| Problem to work on |
An exact copy of all the data is required, with pictures left out.

[Start of Data excerpts]

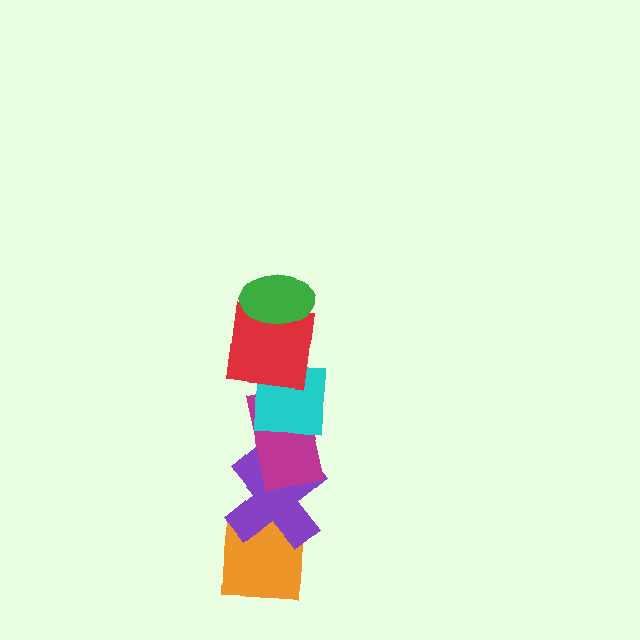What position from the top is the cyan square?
The cyan square is 3rd from the top.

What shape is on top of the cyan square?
The red square is on top of the cyan square.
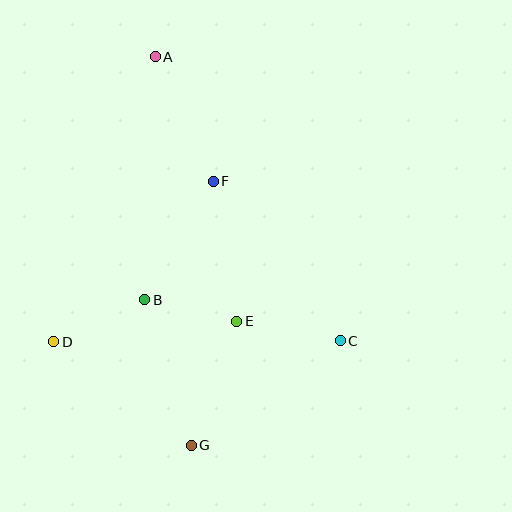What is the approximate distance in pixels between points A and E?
The distance between A and E is approximately 277 pixels.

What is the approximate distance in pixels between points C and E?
The distance between C and E is approximately 105 pixels.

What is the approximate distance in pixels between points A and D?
The distance between A and D is approximately 302 pixels.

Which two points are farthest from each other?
Points A and G are farthest from each other.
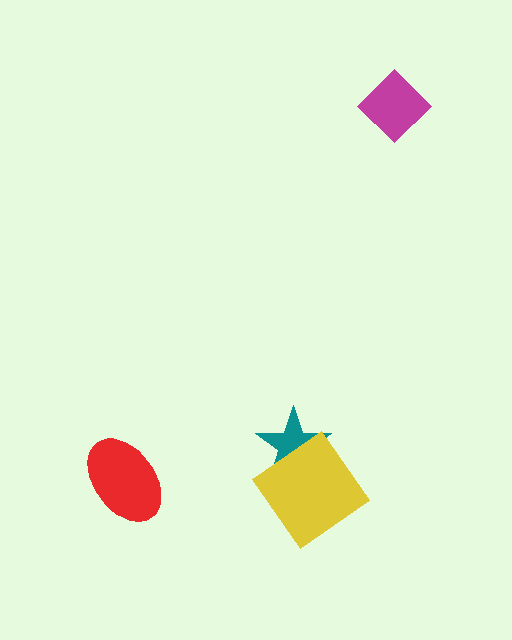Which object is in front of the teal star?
The yellow diamond is in front of the teal star.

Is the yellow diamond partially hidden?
No, no other shape covers it.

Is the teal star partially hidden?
Yes, it is partially covered by another shape.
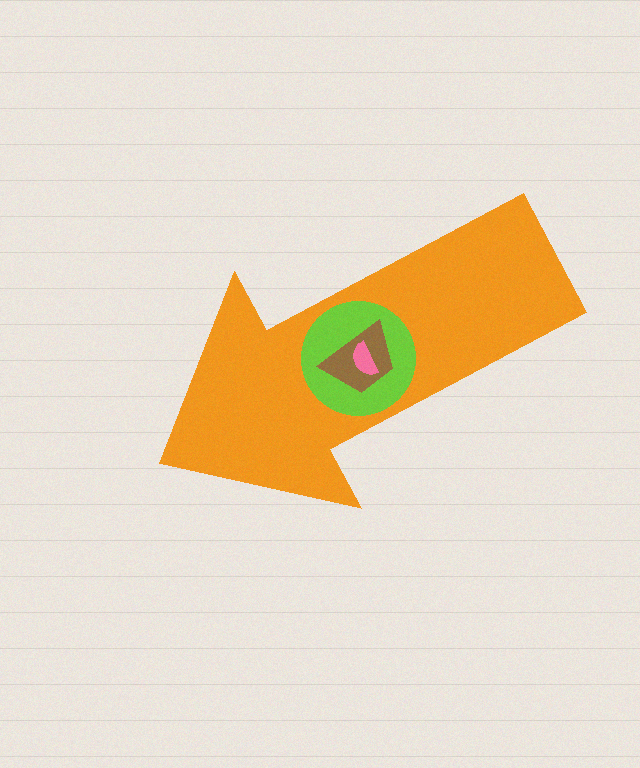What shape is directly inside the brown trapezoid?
The pink semicircle.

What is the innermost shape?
The pink semicircle.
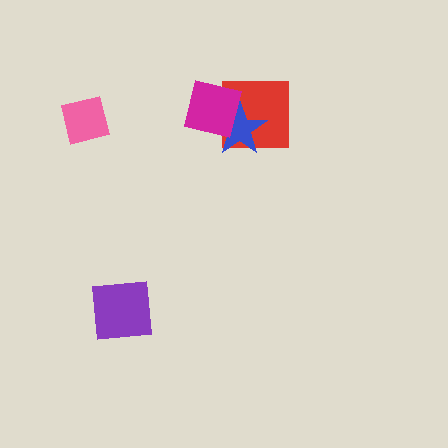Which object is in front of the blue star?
The magenta square is in front of the blue star.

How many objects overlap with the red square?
2 objects overlap with the red square.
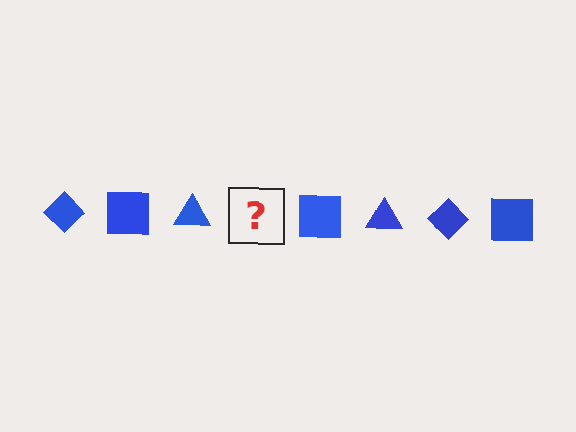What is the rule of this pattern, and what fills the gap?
The rule is that the pattern cycles through diamond, square, triangle shapes in blue. The gap should be filled with a blue diamond.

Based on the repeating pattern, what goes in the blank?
The blank should be a blue diamond.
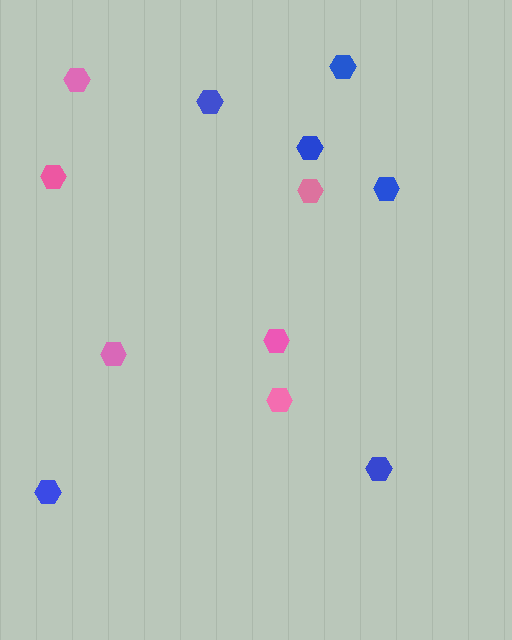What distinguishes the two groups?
There are 2 groups: one group of blue hexagons (6) and one group of pink hexagons (6).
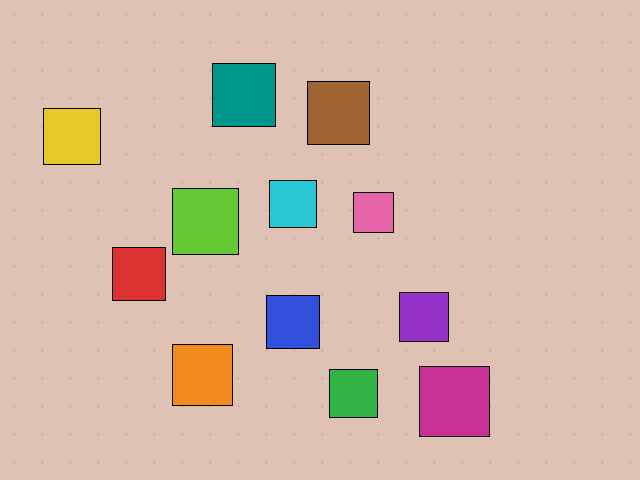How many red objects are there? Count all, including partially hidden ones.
There is 1 red object.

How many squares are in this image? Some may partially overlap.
There are 12 squares.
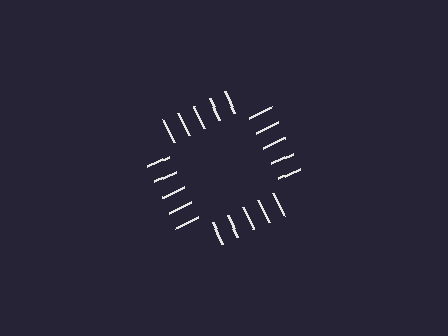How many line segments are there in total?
20 — 5 along each of the 4 edges.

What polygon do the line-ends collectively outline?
An illusory square — the line segments terminate on its edges but no continuous stroke is drawn.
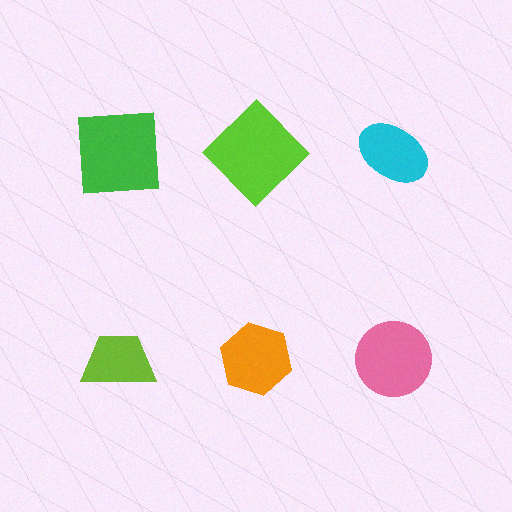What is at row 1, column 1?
A green square.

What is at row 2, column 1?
A lime trapezoid.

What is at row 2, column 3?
A pink circle.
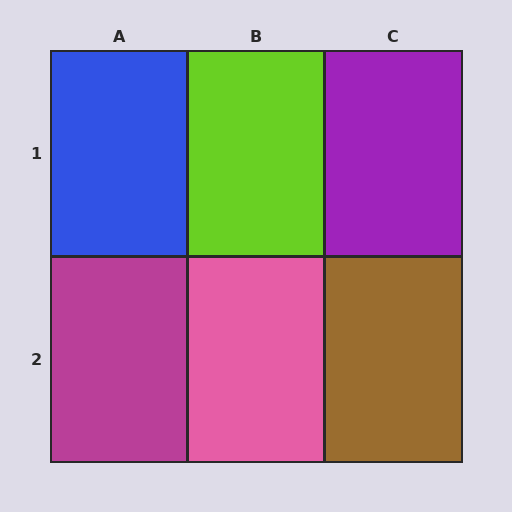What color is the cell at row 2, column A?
Magenta.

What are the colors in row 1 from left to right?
Blue, lime, purple.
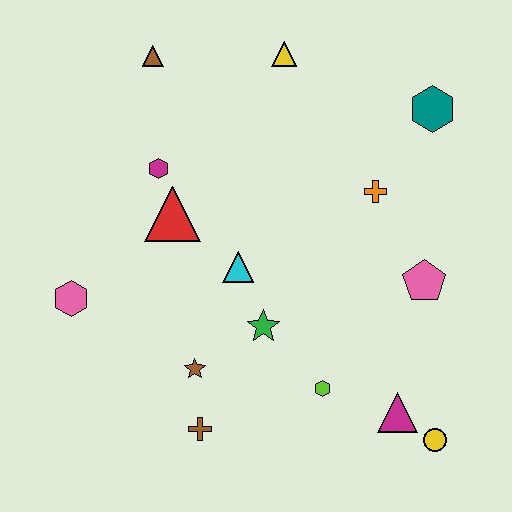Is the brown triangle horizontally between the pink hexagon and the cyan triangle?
Yes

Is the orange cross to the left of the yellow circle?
Yes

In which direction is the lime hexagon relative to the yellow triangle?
The lime hexagon is below the yellow triangle.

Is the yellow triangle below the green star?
No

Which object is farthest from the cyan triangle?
The yellow circle is farthest from the cyan triangle.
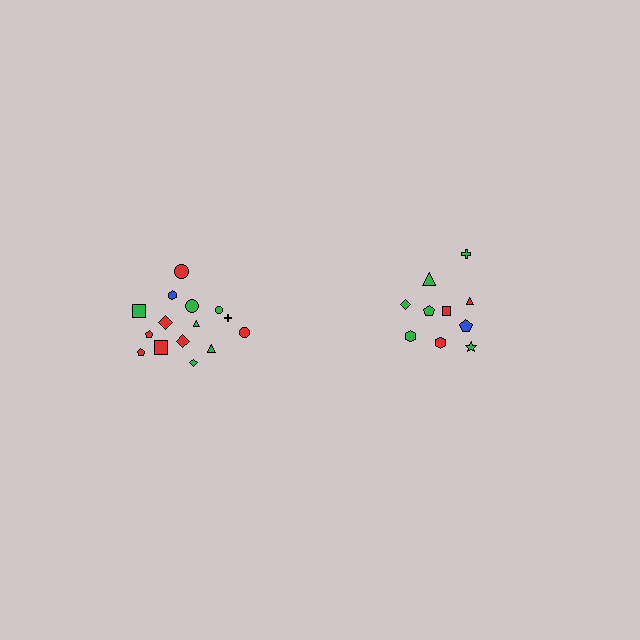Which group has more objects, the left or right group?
The left group.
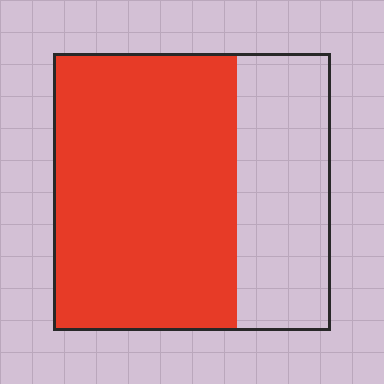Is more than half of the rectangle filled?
Yes.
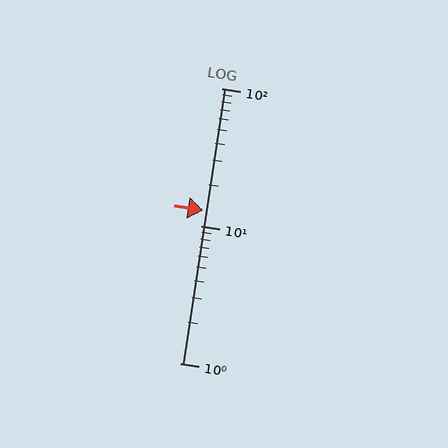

[End of Data excerpts]

| Reply |
What position from the top is the cyan square?
The cyan square is 3rd from the top.

What shape is on top of the cyan square?
The red square is on top of the cyan square.
What is the approximate distance in pixels between points A and E?
The distance between A and E is approximately 277 pixels.

What is the approximate distance in pixels between points C and E?
The distance between C and E is approximately 105 pixels.

What is the approximate distance in pixels between points A and D?
The distance between A and D is approximately 302 pixels.

Which two points are farthest from each other?
Points A and G are farthest from each other.
Which object is in front of the teal star?
The yellow diamond is in front of the teal star.

Is the yellow diamond partially hidden?
No, no other shape covers it.

Is the teal star partially hidden?
Yes, it is partially covered by another shape.
What shape is directly inside the brown trapezoid?
The pink semicircle.

What is the innermost shape?
The pink semicircle.
Which object is in front of the blue star?
The magenta square is in front of the blue star.

How many objects overlap with the red square?
2 objects overlap with the red square.
What is the rule of this pattern, and what fills the gap?
The rule is that the pattern cycles through diamond, square, triangle shapes in blue. The gap should be filled with a blue diamond.

Based on the repeating pattern, what goes in the blank?
The blank should be a blue diamond.
What distinguishes the two groups?
There are 2 groups: one group of blue hexagons (6) and one group of pink hexagons (6).
How many red objects are there? Count all, including partially hidden ones.
There is 1 red object.

How many squares are in this image? Some may partially overlap.
There are 12 squares.
How many line segments are there in total?
20 — 5 along each of the 4 edges.

What polygon do the line-ends collectively outline?
An illusory square — the line segments terminate on its edges but no continuous stroke is drawn.
What is at row 1, column 1?
A green square.

What is at row 2, column 1?
A lime trapezoid.

What is at row 2, column 3?
A pink circle.
What color is the cell at row 2, column A?
Magenta.

What are the colors in row 1 from left to right?
Blue, lime, purple.
Is the brown triangle horizontally between the pink hexagon and the cyan triangle?
Yes

Is the orange cross to the left of the yellow circle?
Yes

In which direction is the lime hexagon relative to the yellow triangle?
The lime hexagon is below the yellow triangle.

Is the yellow triangle below the green star?
No

Which object is farthest from the cyan triangle?
The yellow circle is farthest from the cyan triangle.
Which group has more objects, the left or right group?
The left group.
Is more than half of the rectangle filled?
Yes.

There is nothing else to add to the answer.